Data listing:
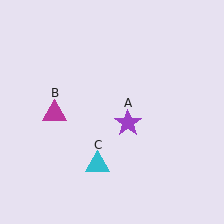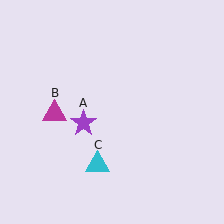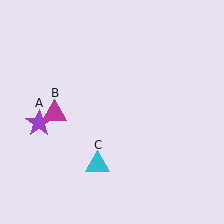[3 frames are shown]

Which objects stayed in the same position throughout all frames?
Magenta triangle (object B) and cyan triangle (object C) remained stationary.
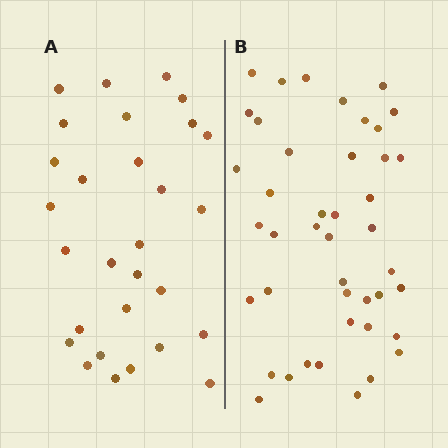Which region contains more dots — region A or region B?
Region B (the right region) has more dots.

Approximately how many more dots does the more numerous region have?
Region B has approximately 15 more dots than region A.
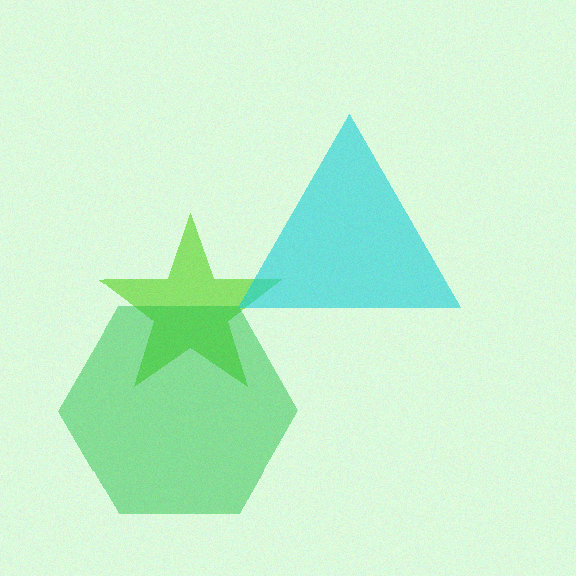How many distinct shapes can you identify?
There are 3 distinct shapes: a lime star, a green hexagon, a cyan triangle.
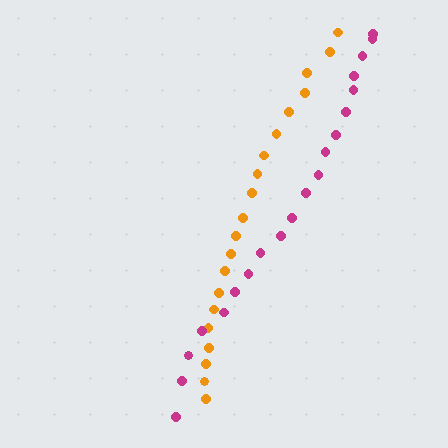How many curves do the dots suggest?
There are 2 distinct paths.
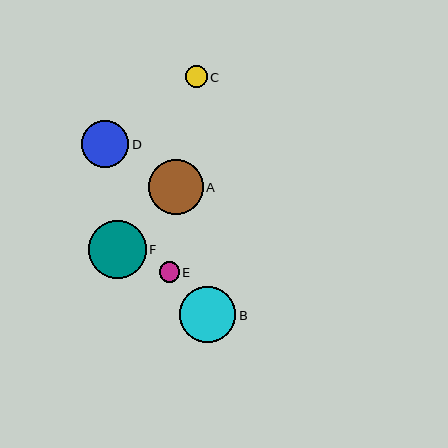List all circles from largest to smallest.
From largest to smallest: F, B, A, D, C, E.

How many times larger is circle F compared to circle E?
Circle F is approximately 2.9 times the size of circle E.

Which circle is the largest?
Circle F is the largest with a size of approximately 58 pixels.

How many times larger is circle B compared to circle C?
Circle B is approximately 2.5 times the size of circle C.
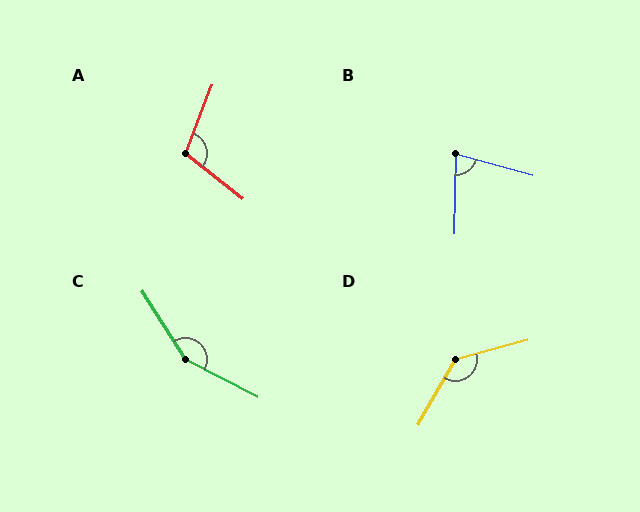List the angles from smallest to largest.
B (76°), A (106°), D (135°), C (150°).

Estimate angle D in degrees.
Approximately 135 degrees.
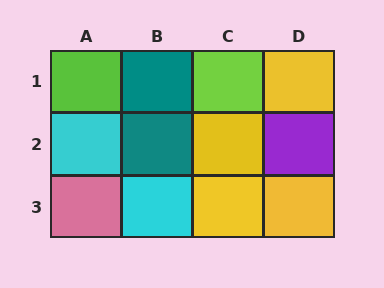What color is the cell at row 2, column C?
Yellow.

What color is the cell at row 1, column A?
Lime.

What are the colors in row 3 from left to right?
Pink, cyan, yellow, yellow.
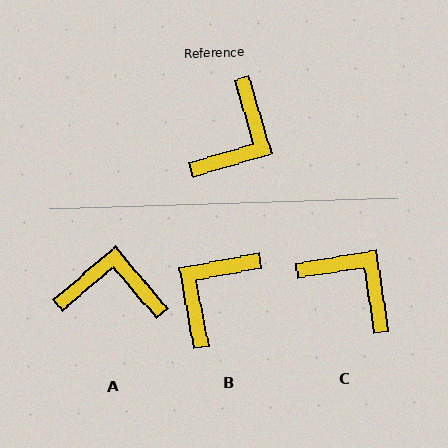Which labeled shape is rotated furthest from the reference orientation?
B, about 174 degrees away.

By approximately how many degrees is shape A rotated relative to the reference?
Approximately 114 degrees counter-clockwise.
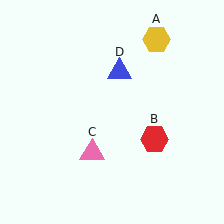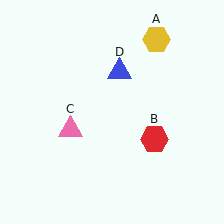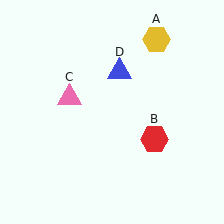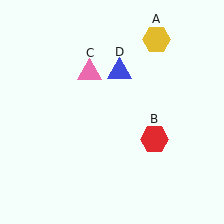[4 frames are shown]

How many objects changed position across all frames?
1 object changed position: pink triangle (object C).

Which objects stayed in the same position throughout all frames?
Yellow hexagon (object A) and red hexagon (object B) and blue triangle (object D) remained stationary.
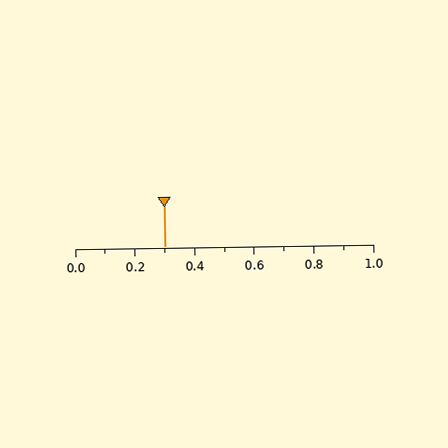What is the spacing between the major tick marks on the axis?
The major ticks are spaced 0.2 apart.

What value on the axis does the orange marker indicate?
The marker indicates approximately 0.3.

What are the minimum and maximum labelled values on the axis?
The axis runs from 0.0 to 1.0.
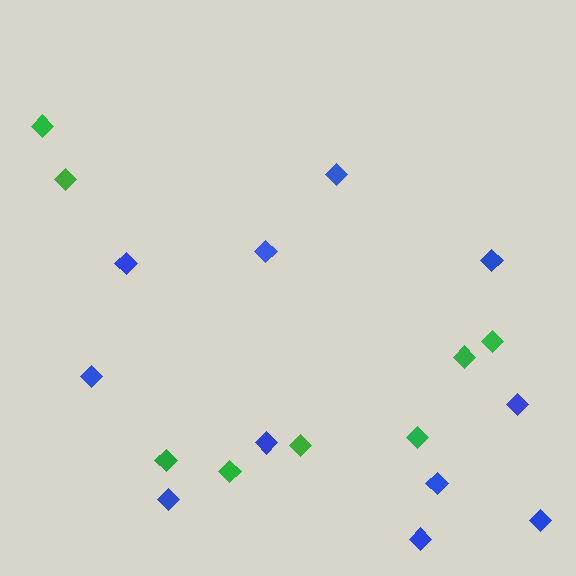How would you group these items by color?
There are 2 groups: one group of green diamonds (8) and one group of blue diamonds (11).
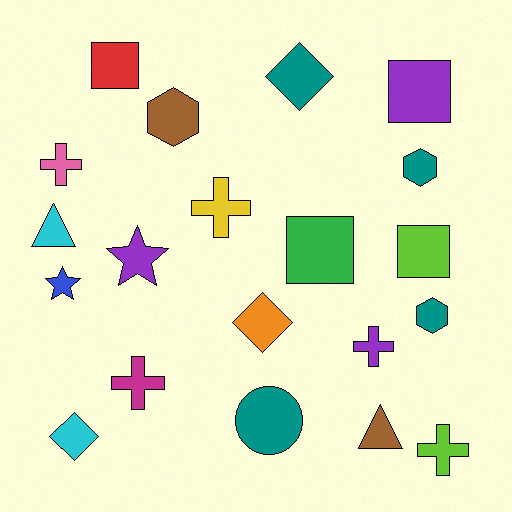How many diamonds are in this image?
There are 3 diamonds.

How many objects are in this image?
There are 20 objects.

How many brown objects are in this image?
There are 2 brown objects.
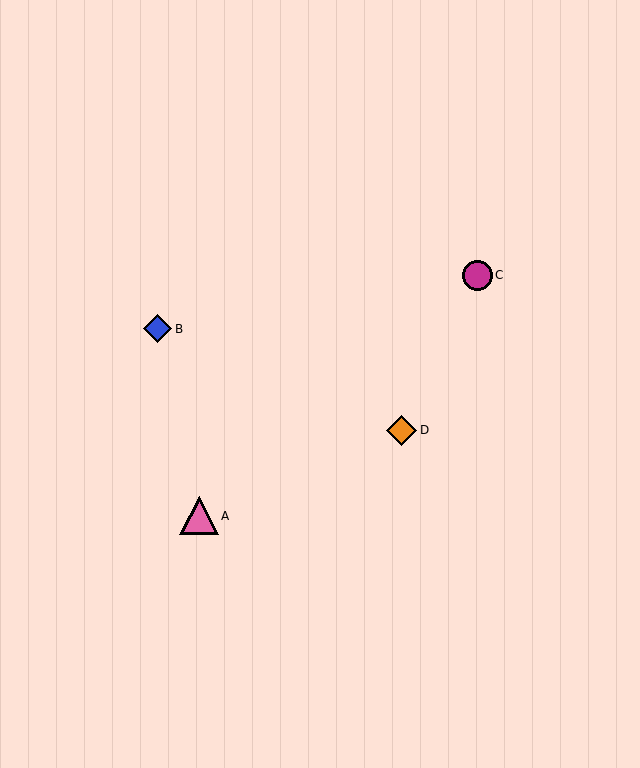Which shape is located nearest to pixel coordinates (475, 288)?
The magenta circle (labeled C) at (477, 275) is nearest to that location.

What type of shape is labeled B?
Shape B is a blue diamond.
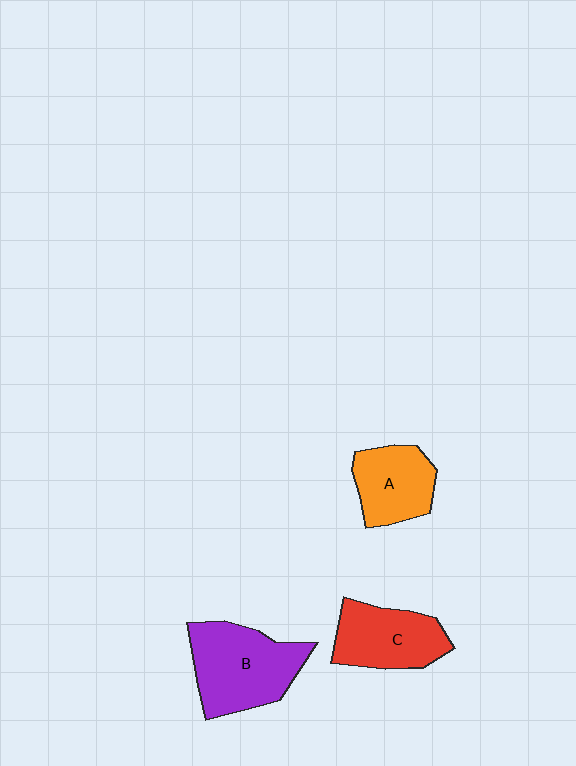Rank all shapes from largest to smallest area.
From largest to smallest: B (purple), C (red), A (orange).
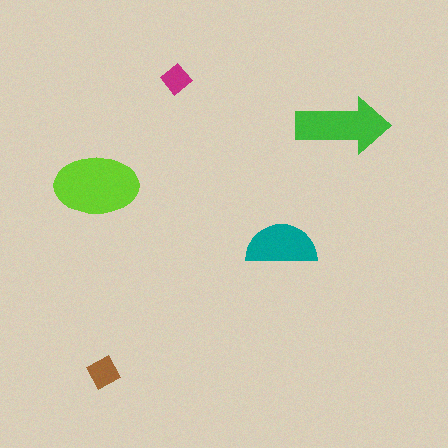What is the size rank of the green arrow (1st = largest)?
2nd.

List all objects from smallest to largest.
The magenta diamond, the brown square, the teal semicircle, the green arrow, the lime ellipse.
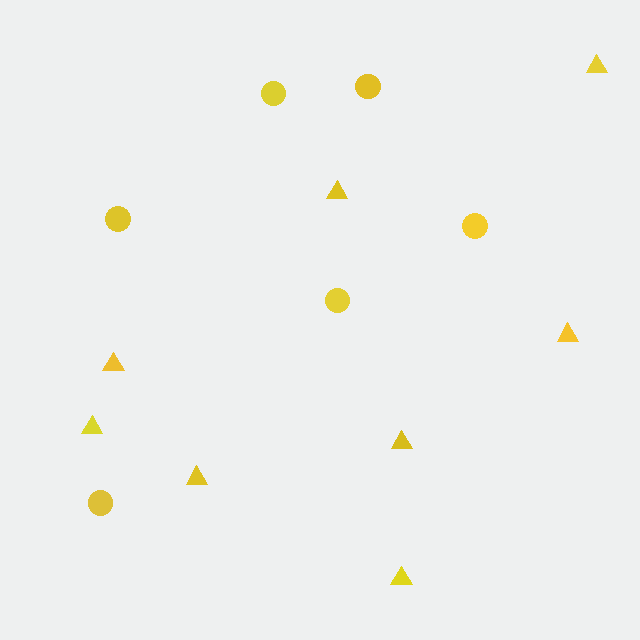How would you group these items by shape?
There are 2 groups: one group of triangles (8) and one group of circles (6).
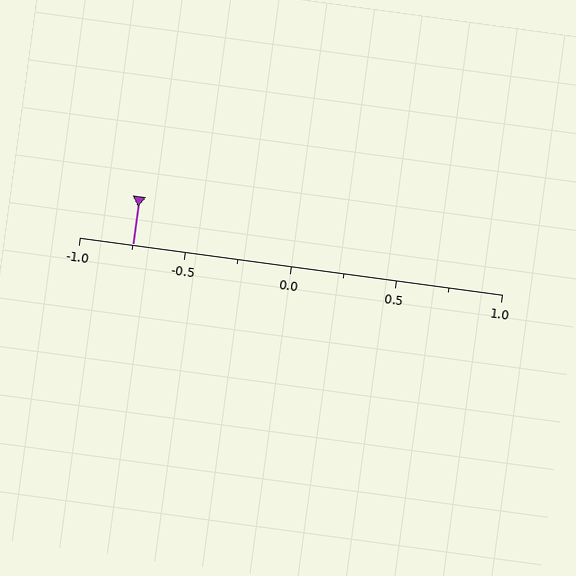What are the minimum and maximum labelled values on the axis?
The axis runs from -1.0 to 1.0.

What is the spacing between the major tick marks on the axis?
The major ticks are spaced 0.5 apart.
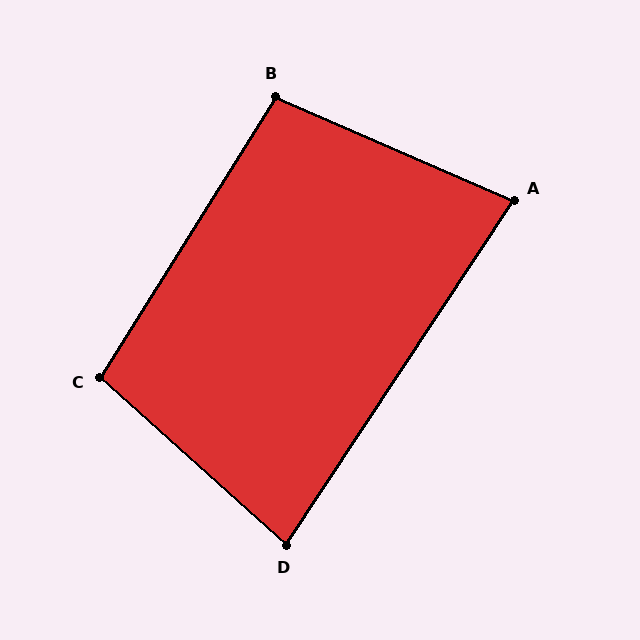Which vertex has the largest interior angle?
C, at approximately 100 degrees.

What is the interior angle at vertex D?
Approximately 82 degrees (acute).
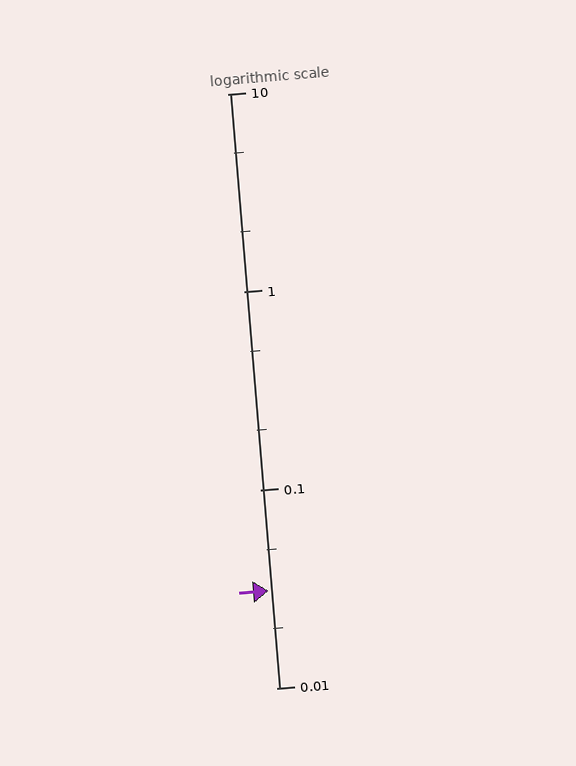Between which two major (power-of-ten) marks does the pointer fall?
The pointer is between 0.01 and 0.1.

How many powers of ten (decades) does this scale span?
The scale spans 3 decades, from 0.01 to 10.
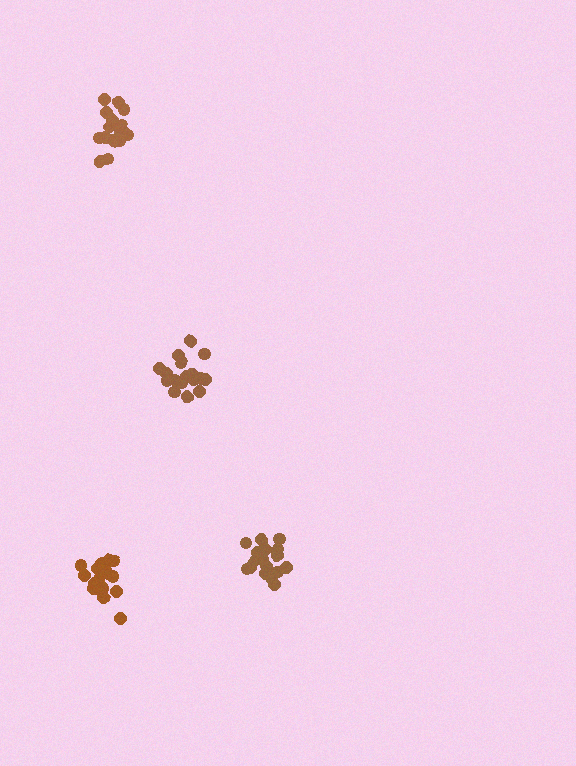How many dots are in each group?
Group 1: 16 dots, Group 2: 17 dots, Group 3: 18 dots, Group 4: 18 dots (69 total).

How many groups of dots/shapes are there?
There are 4 groups.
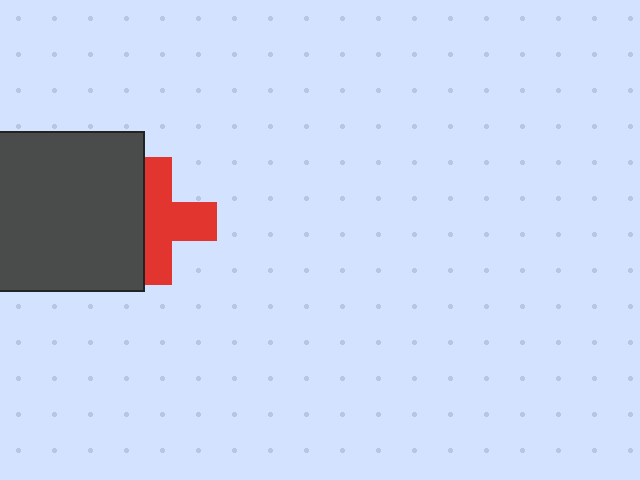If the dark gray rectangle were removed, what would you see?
You would see the complete red cross.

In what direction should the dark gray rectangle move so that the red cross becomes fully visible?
The dark gray rectangle should move left. That is the shortest direction to clear the overlap and leave the red cross fully visible.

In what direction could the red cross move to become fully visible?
The red cross could move right. That would shift it out from behind the dark gray rectangle entirely.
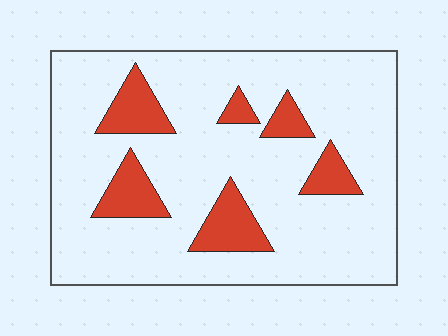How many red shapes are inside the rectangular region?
6.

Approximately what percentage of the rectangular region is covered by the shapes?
Approximately 15%.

### WHAT IS REQUIRED
Exactly those lines that run from the line holding "How many groups of dots/shapes are there?" to the end of the listing above, both included, are to be reproduced, with pictures left out.

### EXERCISE OUTPUT
How many groups of dots/shapes are there?
There are 4 groups.
If the dark gray rectangle were removed, what would you see?
You would see the complete red cross.

In what direction should the dark gray rectangle move so that the red cross becomes fully visible?
The dark gray rectangle should move left. That is the shortest direction to clear the overlap and leave the red cross fully visible.

In what direction could the red cross move to become fully visible?
The red cross could move right. That would shift it out from behind the dark gray rectangle entirely.
How many red shapes are inside the rectangular region?
6.

Approximately what percentage of the rectangular region is covered by the shapes?
Approximately 15%.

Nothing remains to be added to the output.